Stated task:
Word for word, repeat the entries, minus the pictures.

Entries shown:
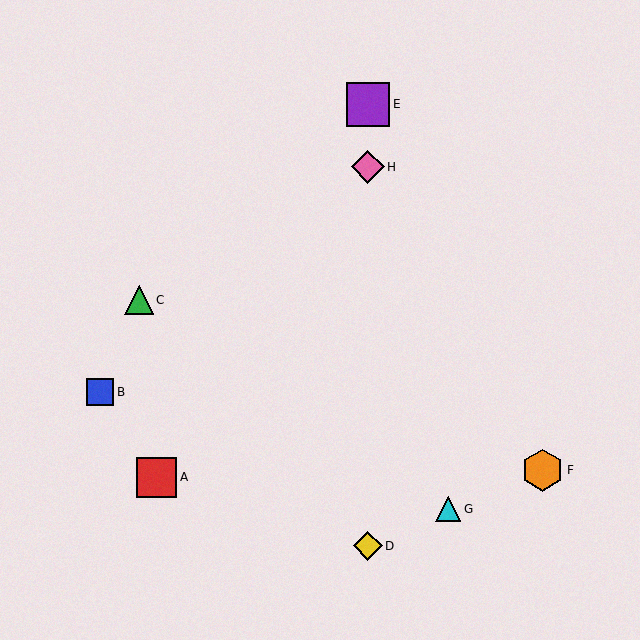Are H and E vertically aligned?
Yes, both are at x≈368.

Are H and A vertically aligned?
No, H is at x≈368 and A is at x≈157.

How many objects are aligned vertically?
3 objects (D, E, H) are aligned vertically.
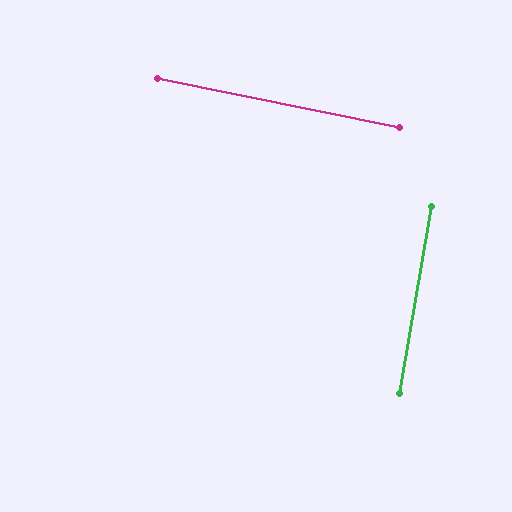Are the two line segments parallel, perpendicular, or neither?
Perpendicular — they meet at approximately 89°.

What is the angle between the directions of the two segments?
Approximately 89 degrees.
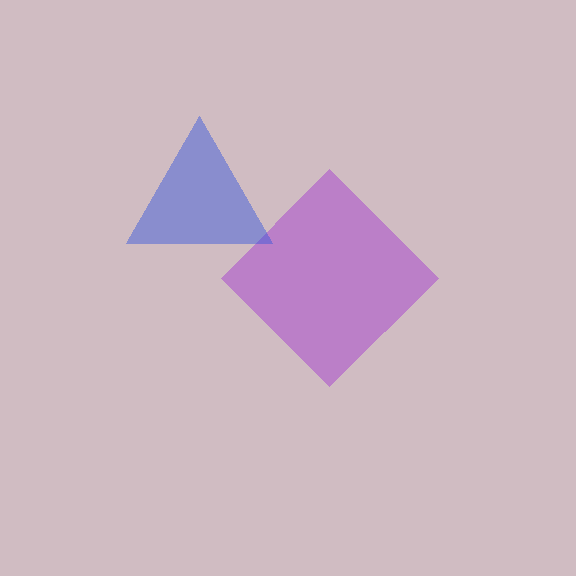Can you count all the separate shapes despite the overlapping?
Yes, there are 2 separate shapes.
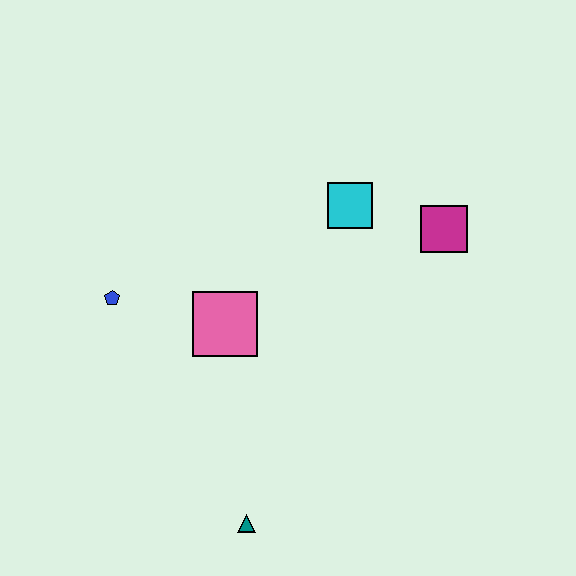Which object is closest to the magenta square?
The cyan square is closest to the magenta square.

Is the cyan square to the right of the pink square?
Yes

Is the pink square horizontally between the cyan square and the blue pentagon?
Yes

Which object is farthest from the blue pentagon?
The magenta square is farthest from the blue pentagon.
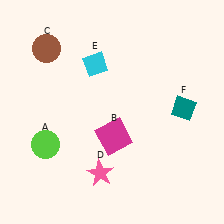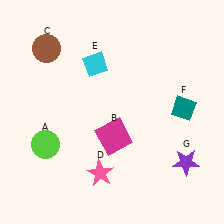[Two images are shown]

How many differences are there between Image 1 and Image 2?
There is 1 difference between the two images.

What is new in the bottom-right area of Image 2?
A purple star (G) was added in the bottom-right area of Image 2.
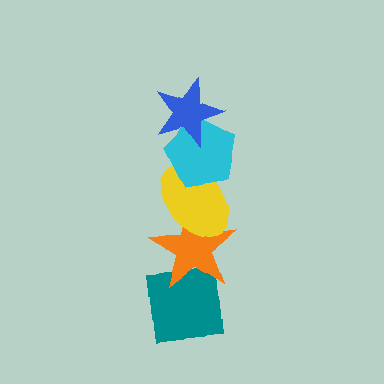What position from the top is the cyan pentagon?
The cyan pentagon is 2nd from the top.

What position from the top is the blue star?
The blue star is 1st from the top.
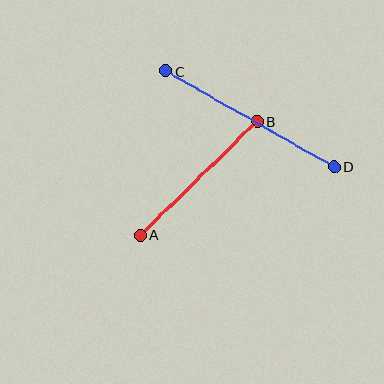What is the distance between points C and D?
The distance is approximately 194 pixels.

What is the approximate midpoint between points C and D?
The midpoint is at approximately (250, 119) pixels.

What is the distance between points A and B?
The distance is approximately 163 pixels.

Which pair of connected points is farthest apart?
Points C and D are farthest apart.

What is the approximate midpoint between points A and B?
The midpoint is at approximately (199, 178) pixels.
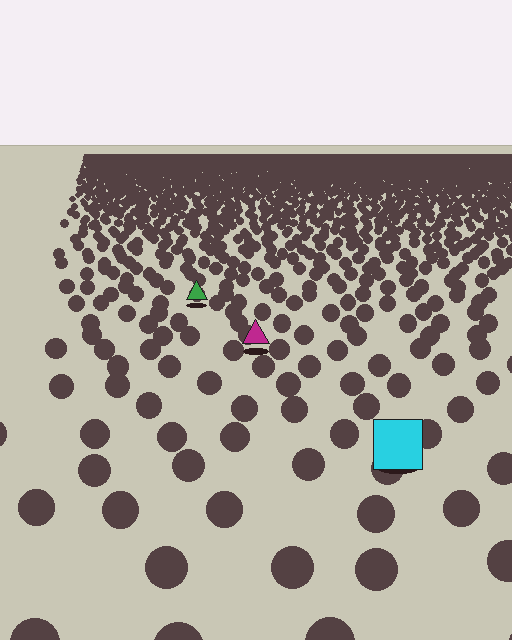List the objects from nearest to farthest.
From nearest to farthest: the cyan square, the magenta triangle, the green triangle.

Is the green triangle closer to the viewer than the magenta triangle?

Answer to the exercise:
Are H and E vertically aligned?
Yes, both are at x≈368.

Are H and A vertically aligned?
No, H is at x≈368 and A is at x≈157.

How many objects are aligned vertically?
3 objects (D, E, H) are aligned vertically.
Are the two line segments parallel, perpendicular, or neither?
Perpendicular — they meet at approximately 89°.

What is the angle between the directions of the two segments?
Approximately 89 degrees.
Can you count all the separate shapes despite the overlapping?
Yes, there are 2 separate shapes.
Which object is closest to the magenta square?
The cyan square is closest to the magenta square.

Is the cyan square to the right of the pink square?
Yes

Is the pink square horizontally between the cyan square and the blue pentagon?
Yes

Which object is farthest from the blue pentagon?
The magenta square is farthest from the blue pentagon.
[Two images are shown]

How many differences are there between Image 1 and Image 2?
There is 1 difference between the two images.

What is new in the bottom-right area of Image 2?
A purple star (G) was added in the bottom-right area of Image 2.
What position from the top is the cyan pentagon?
The cyan pentagon is 2nd from the top.

What position from the top is the blue star?
The blue star is 1st from the top.
What is the distance between points C and D?
The distance is approximately 194 pixels.

What is the approximate midpoint between points C and D?
The midpoint is at approximately (250, 119) pixels.

What is the distance between points A and B?
The distance is approximately 163 pixels.

Which pair of connected points is farthest apart?
Points C and D are farthest apart.

What is the approximate midpoint between points A and B?
The midpoint is at approximately (199, 178) pixels.
List the objects from nearest to farthest.
From nearest to farthest: the cyan square, the magenta triangle, the green triangle.

Is the green triangle closer to the viewer than the magenta triangle?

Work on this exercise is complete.